Start of Task inputs

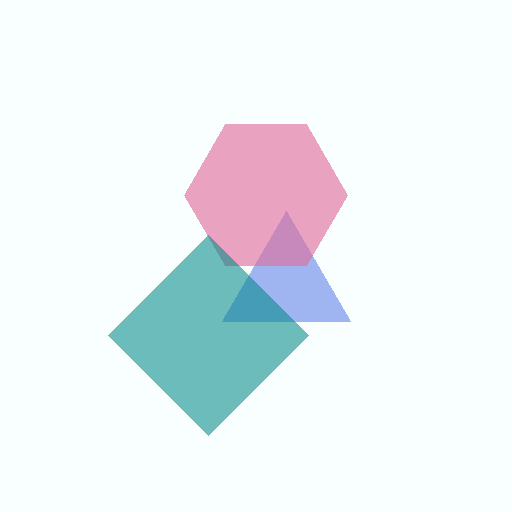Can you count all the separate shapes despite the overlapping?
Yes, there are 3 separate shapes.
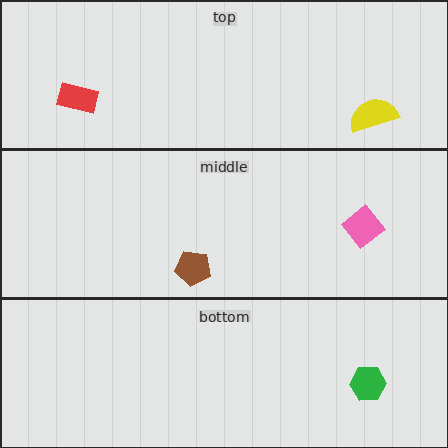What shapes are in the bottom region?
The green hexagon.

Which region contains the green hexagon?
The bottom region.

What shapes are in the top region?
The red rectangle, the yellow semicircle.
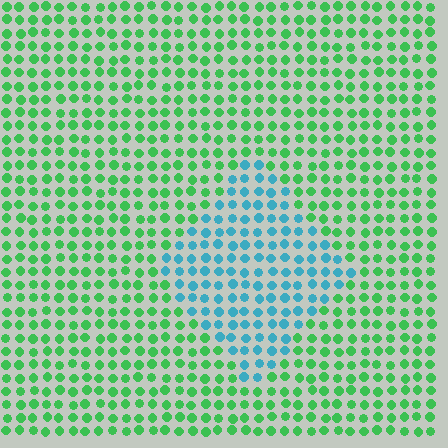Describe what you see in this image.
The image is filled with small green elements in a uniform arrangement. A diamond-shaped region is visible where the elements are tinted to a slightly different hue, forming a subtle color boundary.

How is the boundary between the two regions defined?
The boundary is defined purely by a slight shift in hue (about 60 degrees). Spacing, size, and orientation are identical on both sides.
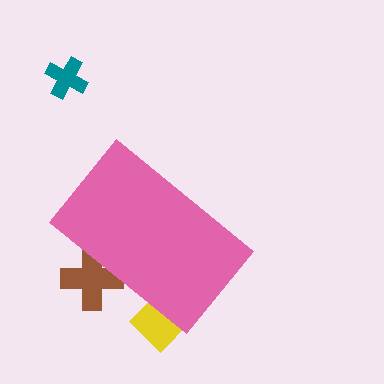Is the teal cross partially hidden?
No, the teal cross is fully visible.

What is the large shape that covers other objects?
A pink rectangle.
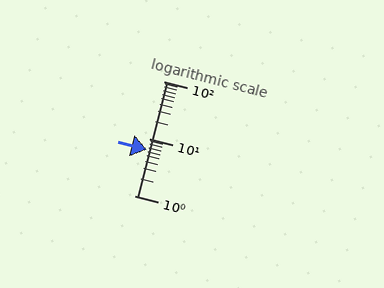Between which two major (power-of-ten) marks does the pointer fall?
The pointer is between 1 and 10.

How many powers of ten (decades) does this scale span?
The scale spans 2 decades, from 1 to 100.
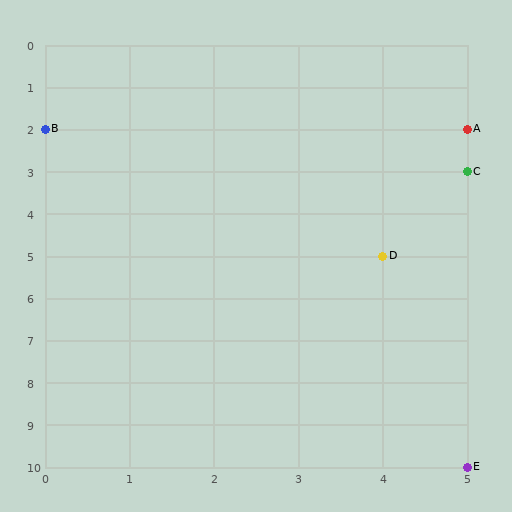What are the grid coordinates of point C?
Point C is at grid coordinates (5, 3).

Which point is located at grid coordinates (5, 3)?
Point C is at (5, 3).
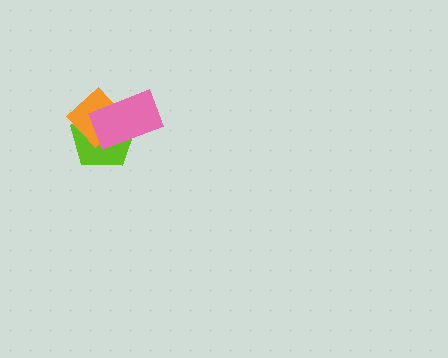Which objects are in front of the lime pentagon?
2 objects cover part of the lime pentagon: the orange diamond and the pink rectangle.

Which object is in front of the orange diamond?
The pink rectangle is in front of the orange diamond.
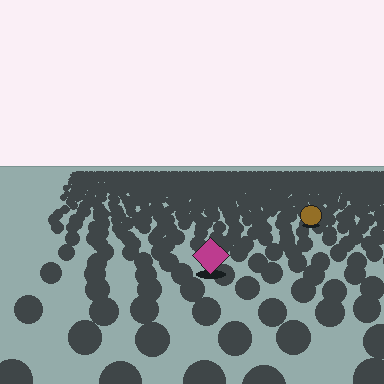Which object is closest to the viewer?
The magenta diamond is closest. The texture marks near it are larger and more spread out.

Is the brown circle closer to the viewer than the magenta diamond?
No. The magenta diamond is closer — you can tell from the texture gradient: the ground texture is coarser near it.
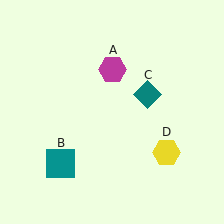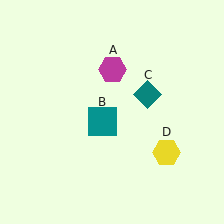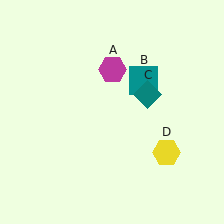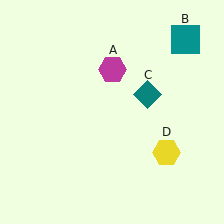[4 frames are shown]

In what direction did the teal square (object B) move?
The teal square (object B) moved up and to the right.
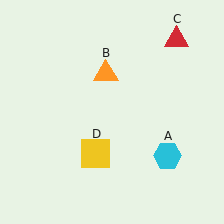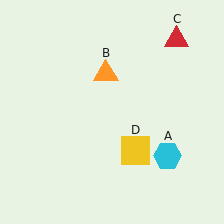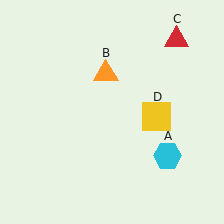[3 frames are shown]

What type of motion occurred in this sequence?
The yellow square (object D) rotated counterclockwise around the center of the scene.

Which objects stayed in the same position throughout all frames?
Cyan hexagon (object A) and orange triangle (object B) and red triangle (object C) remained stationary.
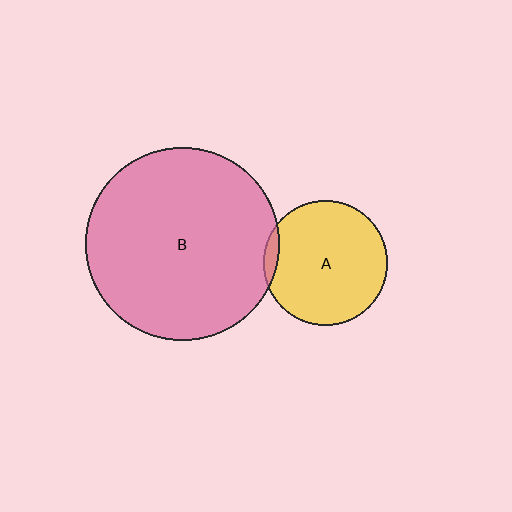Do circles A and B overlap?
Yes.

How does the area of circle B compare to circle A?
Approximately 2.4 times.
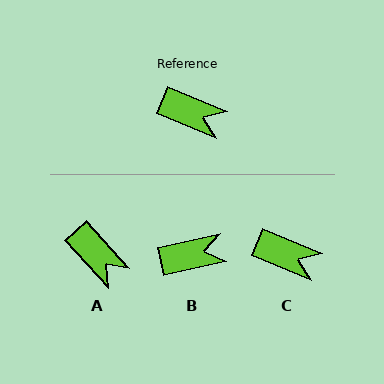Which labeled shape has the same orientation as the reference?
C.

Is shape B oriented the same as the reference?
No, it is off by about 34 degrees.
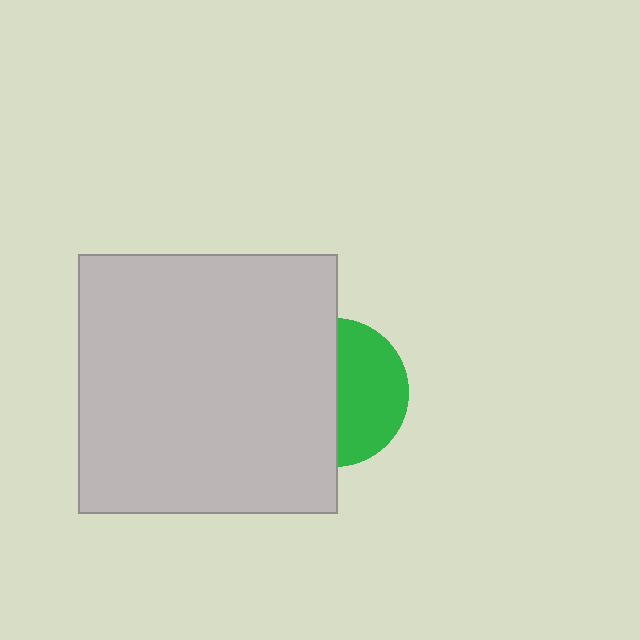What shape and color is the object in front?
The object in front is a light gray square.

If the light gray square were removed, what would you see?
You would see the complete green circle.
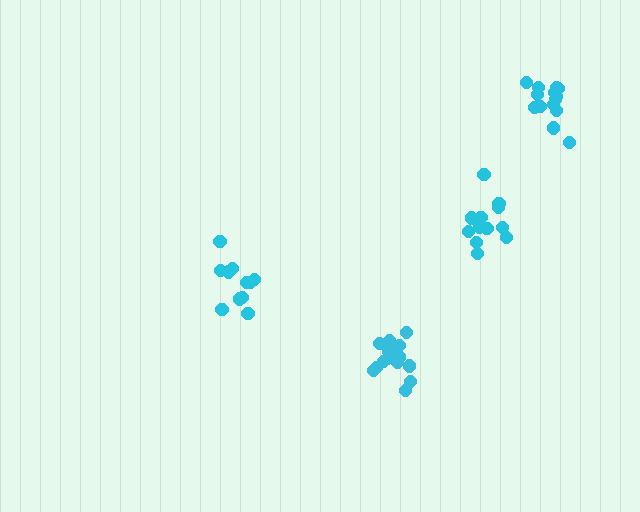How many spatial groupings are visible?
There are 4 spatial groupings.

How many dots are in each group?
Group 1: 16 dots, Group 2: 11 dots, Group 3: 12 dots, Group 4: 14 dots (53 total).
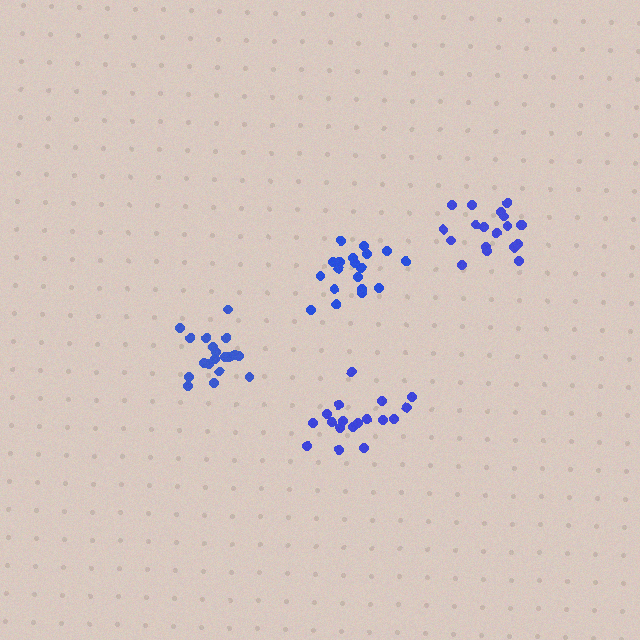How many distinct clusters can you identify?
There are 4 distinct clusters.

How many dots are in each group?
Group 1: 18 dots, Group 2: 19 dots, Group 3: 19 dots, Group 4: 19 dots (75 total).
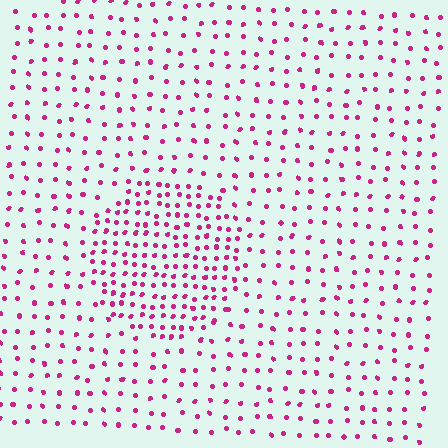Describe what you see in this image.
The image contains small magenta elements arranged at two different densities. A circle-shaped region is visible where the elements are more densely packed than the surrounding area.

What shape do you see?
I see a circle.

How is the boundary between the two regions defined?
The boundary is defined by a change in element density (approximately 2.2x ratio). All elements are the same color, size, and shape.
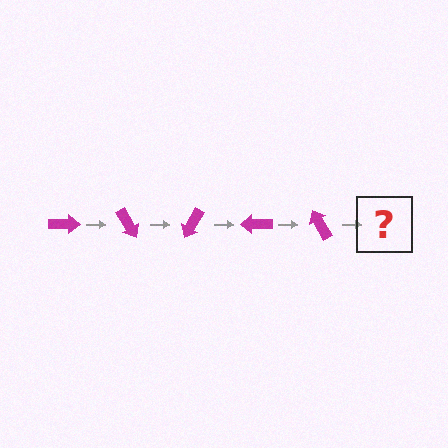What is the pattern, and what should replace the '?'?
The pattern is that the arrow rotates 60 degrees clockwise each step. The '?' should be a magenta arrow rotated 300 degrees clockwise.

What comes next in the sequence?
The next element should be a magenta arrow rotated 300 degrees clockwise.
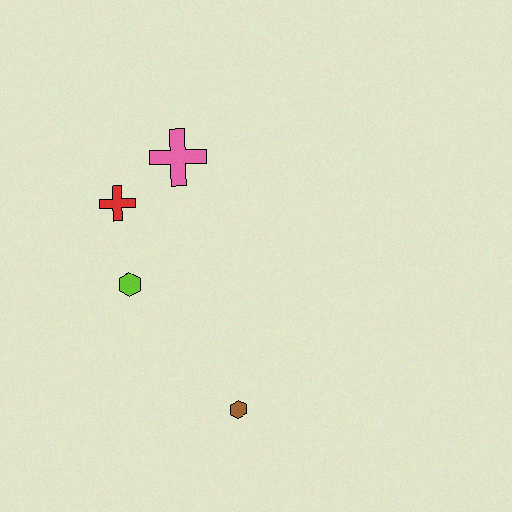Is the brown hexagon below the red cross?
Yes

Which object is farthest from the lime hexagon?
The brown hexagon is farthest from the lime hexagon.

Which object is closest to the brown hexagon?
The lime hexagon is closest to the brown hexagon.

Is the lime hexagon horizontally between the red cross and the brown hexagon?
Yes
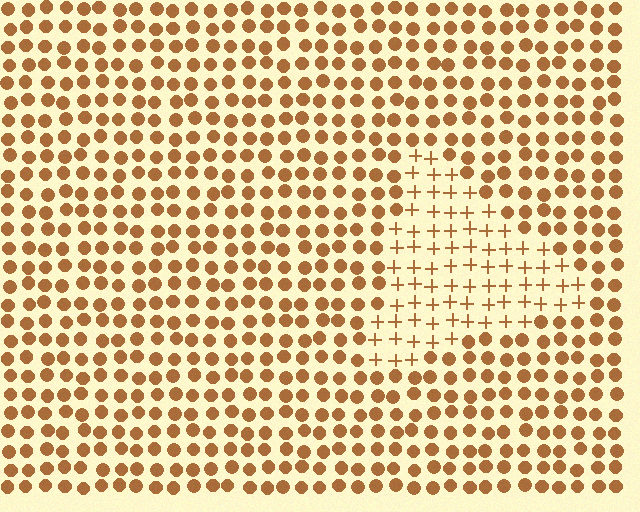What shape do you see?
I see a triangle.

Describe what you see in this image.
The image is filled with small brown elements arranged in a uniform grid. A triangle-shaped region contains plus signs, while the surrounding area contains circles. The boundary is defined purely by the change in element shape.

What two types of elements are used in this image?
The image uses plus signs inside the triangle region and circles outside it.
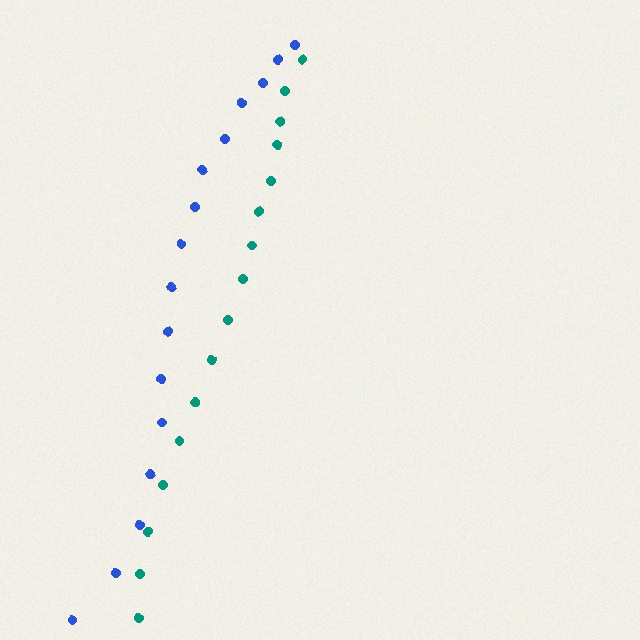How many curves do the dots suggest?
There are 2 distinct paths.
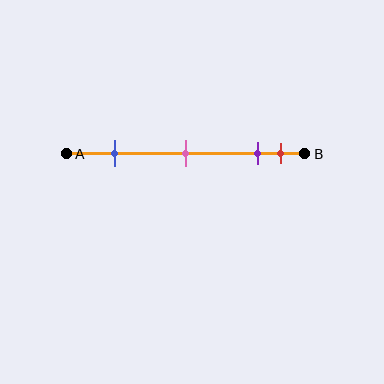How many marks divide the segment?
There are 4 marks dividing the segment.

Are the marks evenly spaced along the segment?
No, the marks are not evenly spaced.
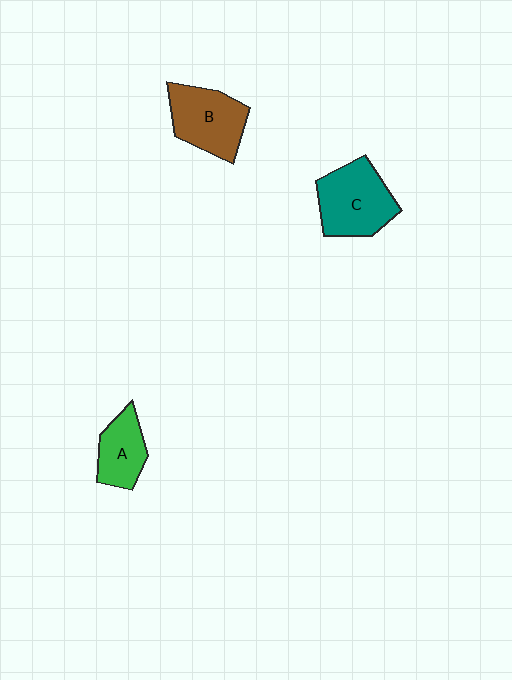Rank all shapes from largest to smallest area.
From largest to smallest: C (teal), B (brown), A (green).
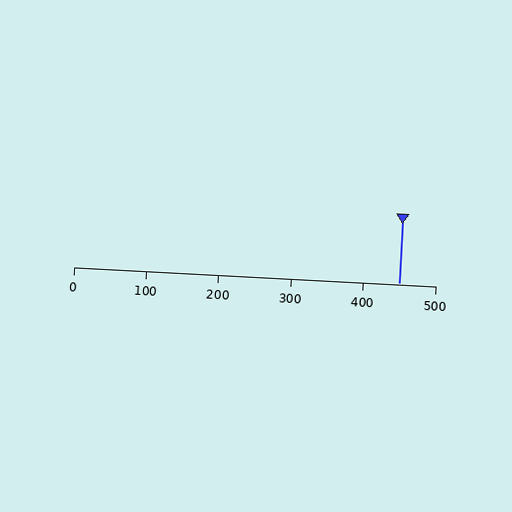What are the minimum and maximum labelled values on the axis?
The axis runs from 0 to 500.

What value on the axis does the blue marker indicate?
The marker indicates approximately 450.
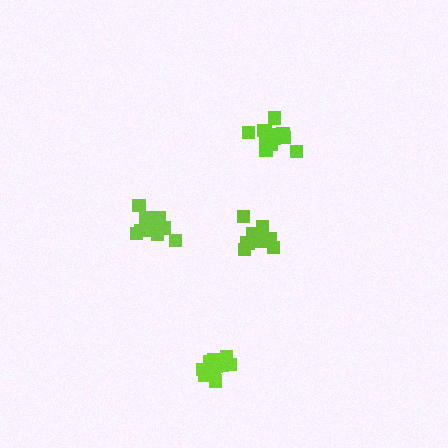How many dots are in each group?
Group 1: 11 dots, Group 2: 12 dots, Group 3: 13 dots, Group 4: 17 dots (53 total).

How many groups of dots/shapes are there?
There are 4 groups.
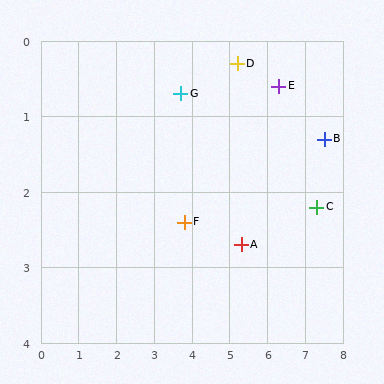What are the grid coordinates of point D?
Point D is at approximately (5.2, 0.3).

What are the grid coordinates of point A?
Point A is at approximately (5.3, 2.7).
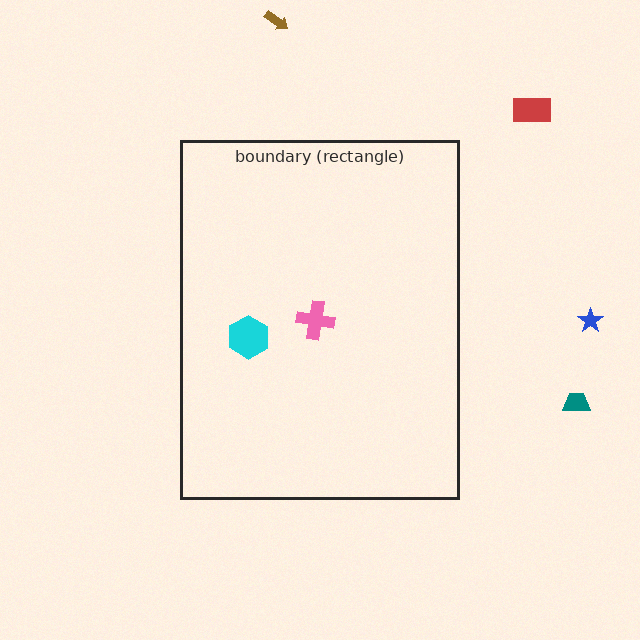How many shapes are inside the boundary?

End of Task inputs

> [Stated goal]
Output the records above exactly as they are, leaving out the pictures.

> [Answer to this problem]
Can you count all the separate shapes despite the overlapping?
Yes, there are 3 separate shapes.
What shapes are in the bottom region?
The green hexagon.

Which region contains the green hexagon?
The bottom region.

What shapes are in the top region?
The red rectangle, the yellow semicircle.
Describe what you see in this image.
The image is filled with small green elements in a uniform arrangement. A diamond-shaped region is visible where the elements are tinted to a slightly different hue, forming a subtle color boundary.

How is the boundary between the two regions defined?
The boundary is defined purely by a slight shift in hue (about 60 degrees). Spacing, size, and orientation are identical on both sides.
Is the teal cross partially hidden?
No, the teal cross is fully visible.

What is the large shape that covers other objects?
A pink rectangle.
Between which two major (power-of-ten) marks does the pointer fall?
The pointer is between 1 and 10.

How many powers of ten (decades) does this scale span?
The scale spans 2 decades, from 1 to 100.
What are the grid coordinates of point C?
Point C is at grid coordinates (5, 3).

Which point is located at grid coordinates (5, 3)?
Point C is at (5, 3).
Which objects are in front of the lime pentagon?
2 objects cover part of the lime pentagon: the orange diamond and the pink rectangle.

Which object is in front of the orange diamond?
The pink rectangle is in front of the orange diamond.
Which object is closest to the viewer?
The magenta diamond is closest. The texture marks near it are larger and more spread out.

Is the brown circle closer to the viewer than the magenta diamond?
No. The magenta diamond is closer — you can tell from the texture gradient: the ground texture is coarser near it.
[4 frames are shown]

In what direction did the teal square (object B) move?
The teal square (object B) moved up and to the right.
[3 frames are shown]

What type of motion occurred in this sequence?
The yellow square (object D) rotated counterclockwise around the center of the scene.

Which objects stayed in the same position throughout all frames?
Cyan hexagon (object A) and orange triangle (object B) and red triangle (object C) remained stationary.
Do circles A and B overlap?
Yes.

How does the area of circle B compare to circle A?
Approximately 2.4 times.
Which labeled shape has the same orientation as the reference?
C.

Is shape B oriented the same as the reference?
No, it is off by about 34 degrees.
What shape and color is the object in front?
The object in front is a light gray square.

If the light gray square were removed, what would you see?
You would see the complete green circle.
How many spatial groupings are visible?
There are 4 spatial groupings.

How many dots are in each group?
Group 1: 16 dots, Group 2: 11 dots, Group 3: 12 dots, Group 4: 14 dots (53 total).
How many distinct clusters can you identify?
There are 4 distinct clusters.

How many dots are in each group?
Group 1: 18 dots, Group 2: 19 dots, Group 3: 19 dots, Group 4: 19 dots (75 total).
Describe what you see in this image.
The image contains small magenta elements arranged at two different densities. A circle-shaped region is visible where the elements are more densely packed than the surrounding area.

What shape do you see?
I see a circle.

How is the boundary between the two regions defined?
The boundary is defined by a change in element density (approximately 2.2x ratio). All elements are the same color, size, and shape.
What is the pattern, and what should replace the '?'?
The pattern is that the arrow rotates 60 degrees clockwise each step. The '?' should be a magenta arrow rotated 300 degrees clockwise.

What comes next in the sequence?
The next element should be a magenta arrow rotated 300 degrees clockwise.
Is the brown hexagon below the red cross?
Yes

Which object is farthest from the lime hexagon?
The brown hexagon is farthest from the lime hexagon.

Which object is closest to the brown hexagon?
The lime hexagon is closest to the brown hexagon.

Is the lime hexagon horizontally between the red cross and the brown hexagon?
Yes
What shape do you see?
I see a triangle.

Describe what you see in this image.
The image is filled with small brown elements arranged in a uniform grid. A triangle-shaped region contains plus signs, while the surrounding area contains circles. The boundary is defined purely by the change in element shape.

What two types of elements are used in this image?
The image uses plus signs inside the triangle region and circles outside it.
How many curves do the dots suggest?
There are 2 distinct paths.
How many marks divide the segment?
There are 4 marks dividing the segment.

Are the marks evenly spaced along the segment?
No, the marks are not evenly spaced.
Rank all shapes from largest to smallest area.
From largest to smallest: C (teal), B (brown), A (green).
What are the minimum and maximum labelled values on the axis?
The axis runs from 0 to 500.

What value on the axis does the blue marker indicate?
The marker indicates approximately 450.
How many dots are in each group?
Group 1: 11 dots, Group 2: 12 dots, Group 3: 13 dots, Group 4: 17 dots (53 total).

How many groups of dots/shapes are there?
There are 4 groups.
What are the grid coordinates of point D?
Point D is at approximately (5.2, 0.3).

What are the grid coordinates of point A?
Point A is at approximately (5.3, 2.7).
How many shapes are inside the boundary?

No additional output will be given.